Copy the records below exactly, from the line containing "If the displaced" through the last line, and leave out every picture.

******

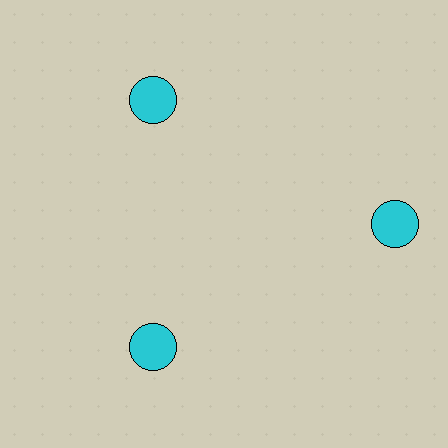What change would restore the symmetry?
The symmetry would be restored by moving it inward, back onto the ring so that all 3 circles sit at equal angles and equal distance from the center.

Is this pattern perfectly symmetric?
No. The 3 cyan circles are arranged in a ring, but one element near the 3 o'clock position is pushed outward from the center, breaking the 3-fold rotational symmetry.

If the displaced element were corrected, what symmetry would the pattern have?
It would have 3-fold rotational symmetry — the pattern would map onto itself every 120 degrees.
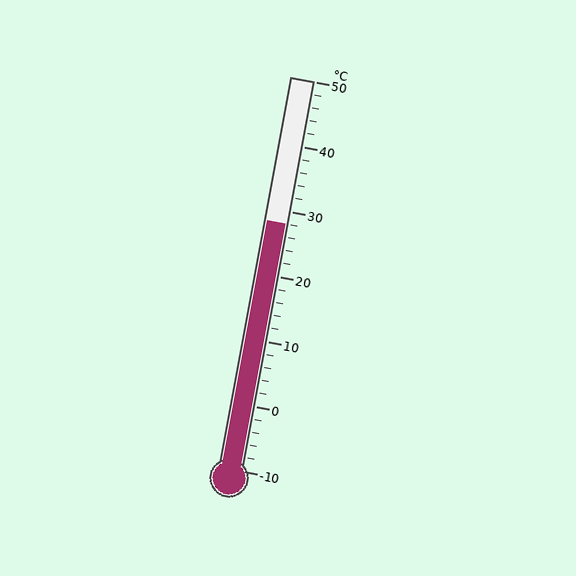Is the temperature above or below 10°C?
The temperature is above 10°C.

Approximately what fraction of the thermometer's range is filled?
The thermometer is filled to approximately 65% of its range.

******

— Response —
If the displaced element were corrected, what symmetry would the pattern have?
It would have 3-fold rotational symmetry — the pattern would map onto itself every 120 degrees.
Is the temperature above or below 10°C?
The temperature is above 10°C.

Approximately what fraction of the thermometer's range is filled?
The thermometer is filled to approximately 65% of its range.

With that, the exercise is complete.